Reproduce exactly the lines from the one containing "About how many" through the last line of the records below, both included. Leave out any pictures.

++++ DATA FOR PROCESSING

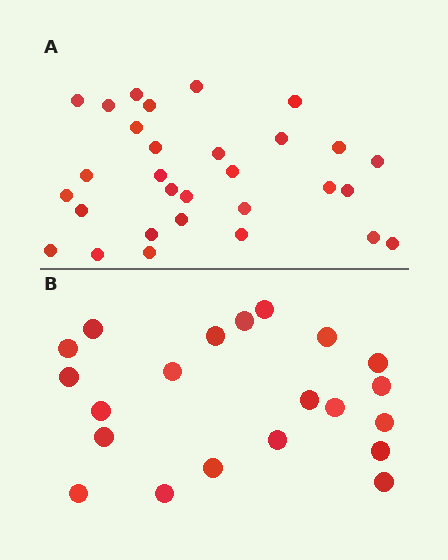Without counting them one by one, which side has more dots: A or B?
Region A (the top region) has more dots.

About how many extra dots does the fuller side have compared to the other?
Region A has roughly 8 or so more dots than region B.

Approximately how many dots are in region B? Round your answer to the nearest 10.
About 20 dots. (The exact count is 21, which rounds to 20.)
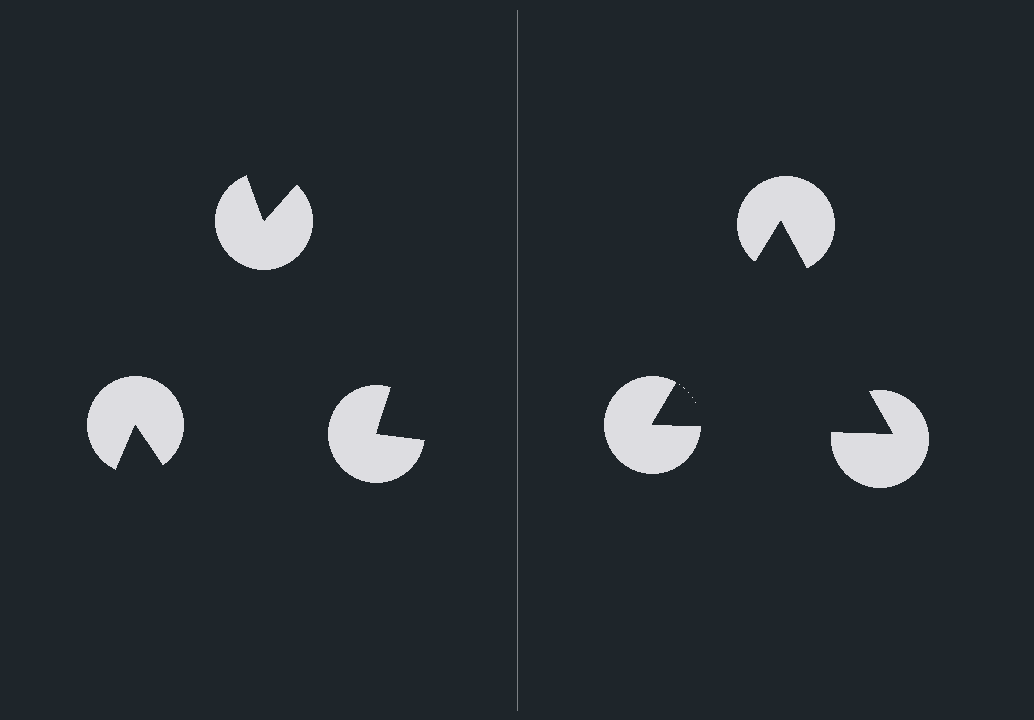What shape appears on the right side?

++++++++

### WRITTEN SOLUTION:
About how many extra dots does the fuller side have compared to the other?
Region A has roughly 8 or so more dots than region B.

Approximately how many dots are in region B? Round your answer to the nearest 10.
About 20 dots. (The exact count is 21, which rounds to 20.)
What shape appears on the right side?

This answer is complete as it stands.